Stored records
..........
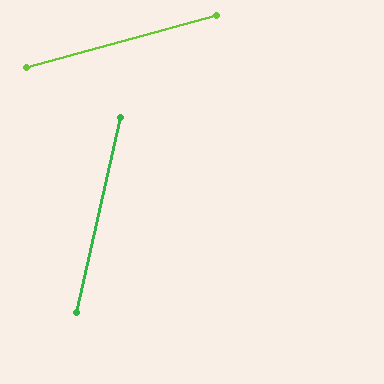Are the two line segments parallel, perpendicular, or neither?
Neither parallel nor perpendicular — they differ by about 62°.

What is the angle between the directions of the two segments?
Approximately 62 degrees.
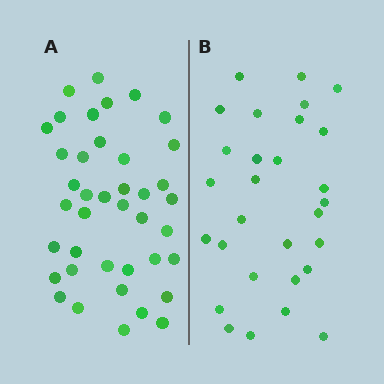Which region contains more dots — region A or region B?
Region A (the left region) has more dots.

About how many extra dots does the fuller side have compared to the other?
Region A has roughly 12 or so more dots than region B.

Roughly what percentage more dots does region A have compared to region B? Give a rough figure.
About 40% more.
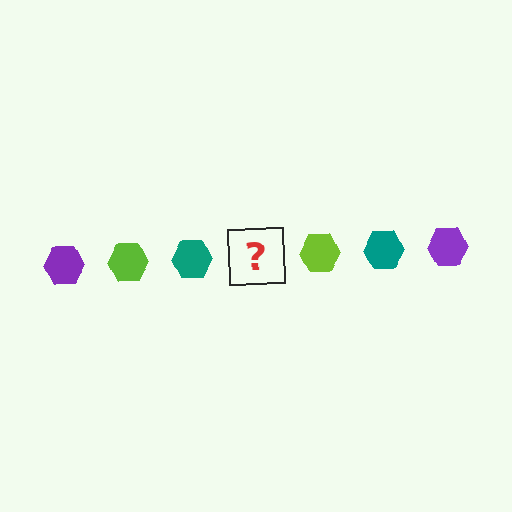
..........
* _TASK PROMPT_:
Leave out the pictures and transcribe everything else exactly.

* _COMPLETE RESPONSE_:
Are the two line segments parallel, perpendicular, or neither?
Neither parallel nor perpendicular — they differ by about 62°.

What is the angle between the directions of the two segments?
Approximately 62 degrees.
Which region contains more dots — region A or region B?
Region A (the left region) has more dots.

About how many extra dots does the fuller side have compared to the other?
Region A has roughly 12 or so more dots than region B.

Roughly what percentage more dots does region A have compared to region B? Give a rough figure.
About 40% more.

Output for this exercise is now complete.